───── SUPPLIED DATA

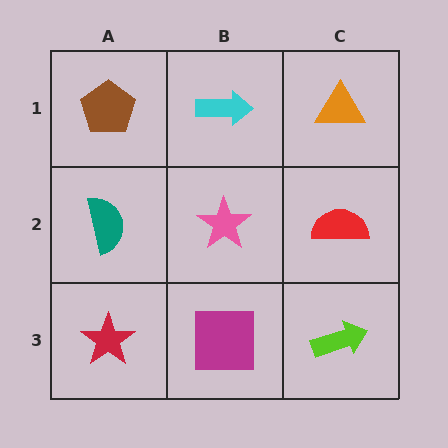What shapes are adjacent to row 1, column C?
A red semicircle (row 2, column C), a cyan arrow (row 1, column B).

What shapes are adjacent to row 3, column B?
A pink star (row 2, column B), a red star (row 3, column A), a lime arrow (row 3, column C).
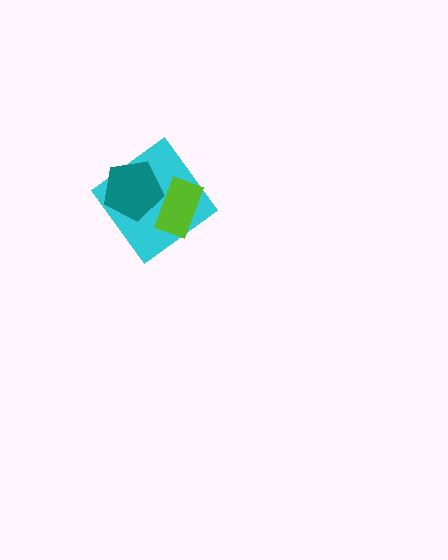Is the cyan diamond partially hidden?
Yes, it is partially covered by another shape.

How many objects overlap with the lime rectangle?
1 object overlaps with the lime rectangle.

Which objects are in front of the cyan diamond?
2 objects cover part of the cyan diamond: the lime rectangle and the teal pentagon.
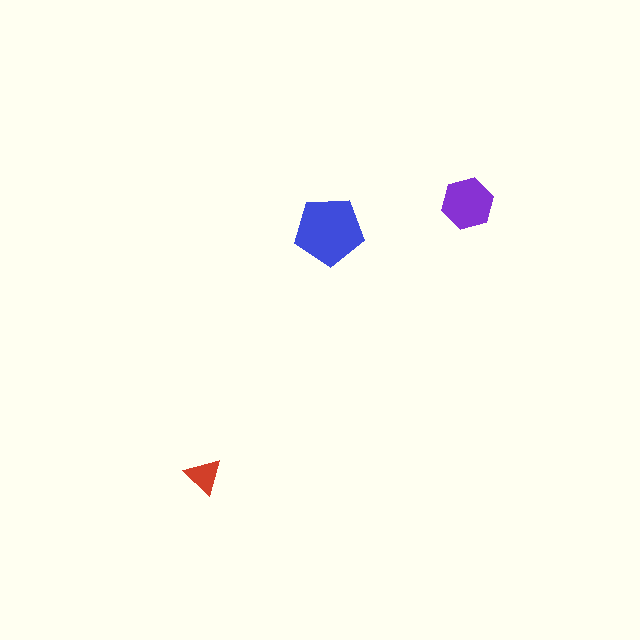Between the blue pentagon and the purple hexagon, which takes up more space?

──────────

## WRITTEN EXERCISE
Output exactly the lines from the one containing "What shapes are adjacent to row 3, column B?" through the last line of the records above, both included, leaving out any pictures.

## EXERCISE OUTPUT
What shapes are adjacent to row 3, column B?
A pink star (row 2, column B), a red star (row 3, column A), a lime arrow (row 3, column C).
Is the cyan diamond partially hidden?
Yes, it is partially covered by another shape.

How many objects overlap with the lime rectangle?
1 object overlaps with the lime rectangle.

Which objects are in front of the cyan diamond?
2 objects cover part of the cyan diamond: the lime rectangle and the teal pentagon.
Between the blue pentagon and the purple hexagon, which takes up more space?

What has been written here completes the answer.